**PROBLEM DESCRIPTION:** Lines from the one containing "By approximately how" through the final line of the data, restated word for word and free of pictures, make up the whole answer.

**INPUT DATA:**
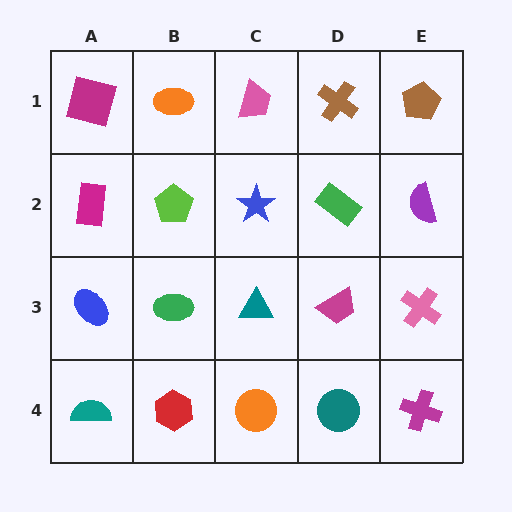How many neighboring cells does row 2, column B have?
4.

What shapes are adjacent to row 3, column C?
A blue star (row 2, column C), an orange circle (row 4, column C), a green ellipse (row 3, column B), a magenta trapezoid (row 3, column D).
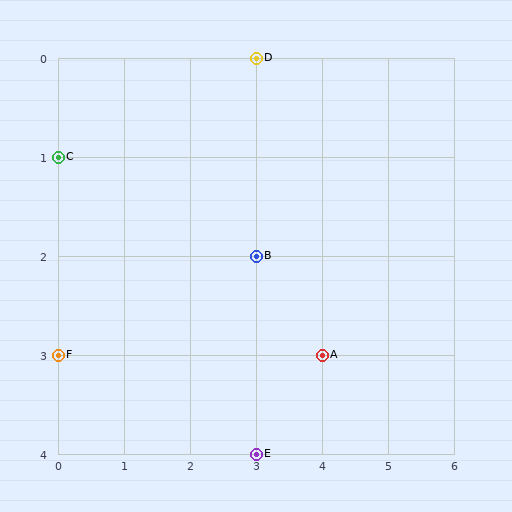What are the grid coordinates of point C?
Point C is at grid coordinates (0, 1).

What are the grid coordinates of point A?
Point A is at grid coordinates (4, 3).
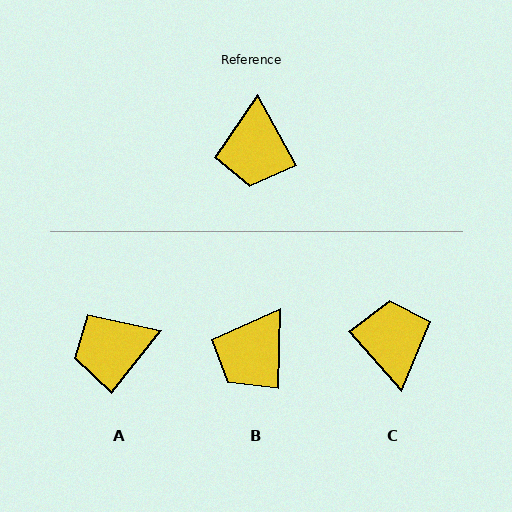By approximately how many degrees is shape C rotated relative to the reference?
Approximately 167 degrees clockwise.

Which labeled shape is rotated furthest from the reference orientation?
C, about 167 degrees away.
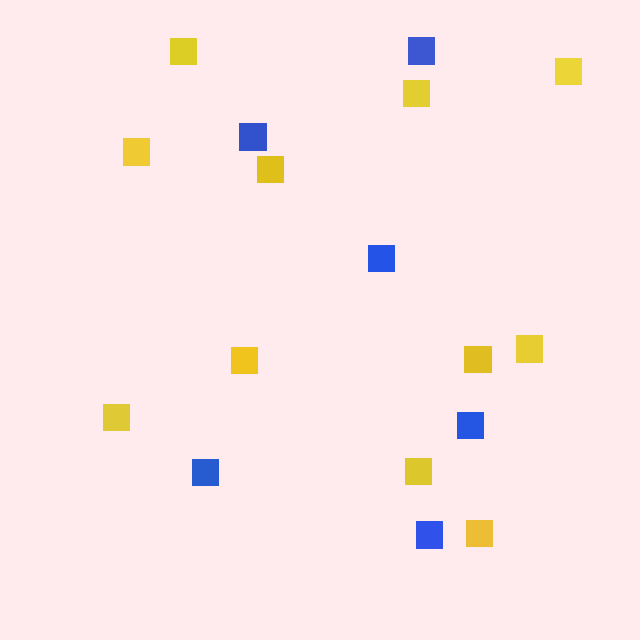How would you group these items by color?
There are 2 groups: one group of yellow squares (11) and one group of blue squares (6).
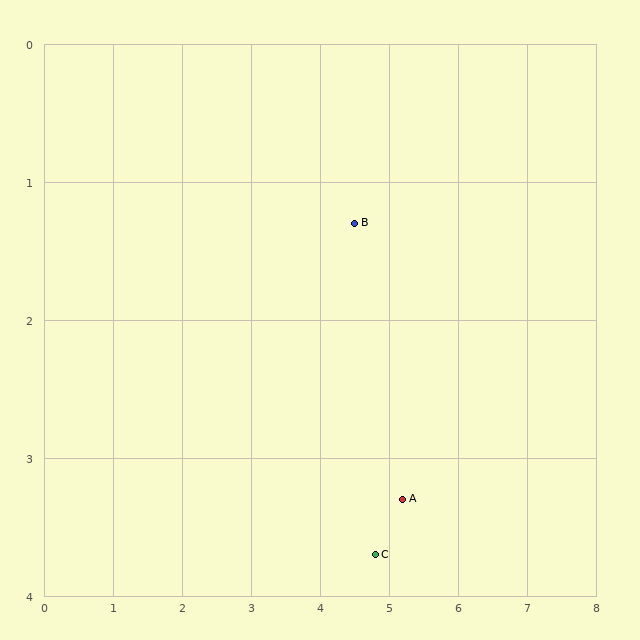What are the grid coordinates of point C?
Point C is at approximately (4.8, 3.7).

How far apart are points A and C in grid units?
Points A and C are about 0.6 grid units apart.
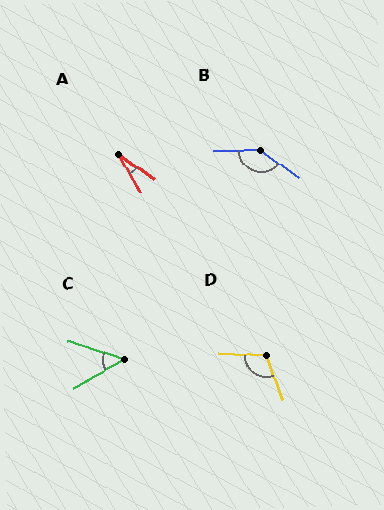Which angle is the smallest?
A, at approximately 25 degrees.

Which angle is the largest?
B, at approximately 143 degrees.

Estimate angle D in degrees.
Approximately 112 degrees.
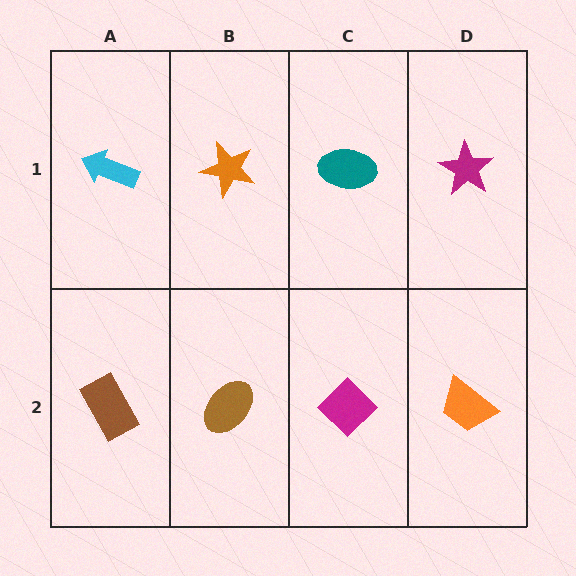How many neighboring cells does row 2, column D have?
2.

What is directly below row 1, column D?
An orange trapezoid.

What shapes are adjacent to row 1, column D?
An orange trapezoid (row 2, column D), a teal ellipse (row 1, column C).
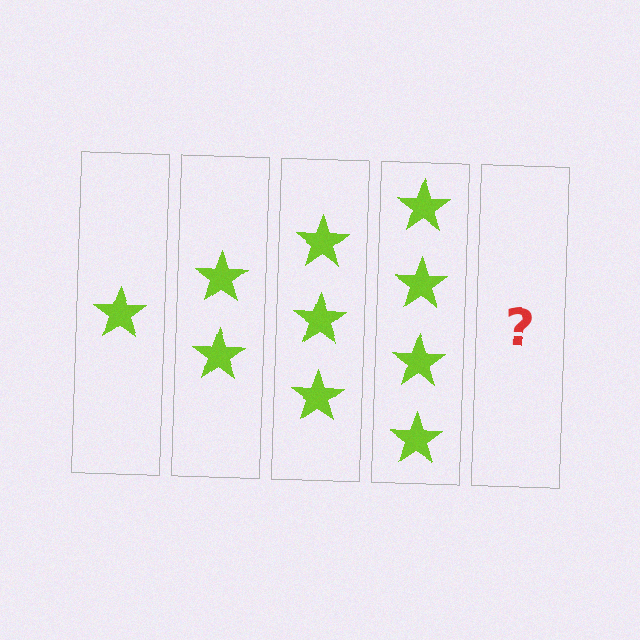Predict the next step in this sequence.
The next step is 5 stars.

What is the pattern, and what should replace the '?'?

**RESULT OF THE EXERCISE:**
By approximately how many degrees is shape C rotated relative to the reference?
Approximately 167 degrees clockwise.

Which labeled shape is rotated furthest from the reference orientation?
C, about 167 degrees away.
How would you group these items by color?
There are 2 groups: one group of yellow squares (11) and one group of blue squares (6).
What are the grid coordinates of point C?
Point C is at approximately (4.8, 3.7).

How far apart are points A and C in grid units?
Points A and C are about 0.6 grid units apart.
Which angle is the smallest?
A, at approximately 25 degrees.

Which angle is the largest?
B, at approximately 143 degrees.

Estimate angle D in degrees.
Approximately 112 degrees.
How many neighboring cells does row 2, column D have?
2.

What is directly below row 1, column D?
An orange trapezoid.

What shapes are adjacent to row 1, column D?
An orange trapezoid (row 2, column D), a teal ellipse (row 1, column C).
Predict the next step in this sequence.
The next step is 5 stars.

What is the pattern, and what should replace the '?'?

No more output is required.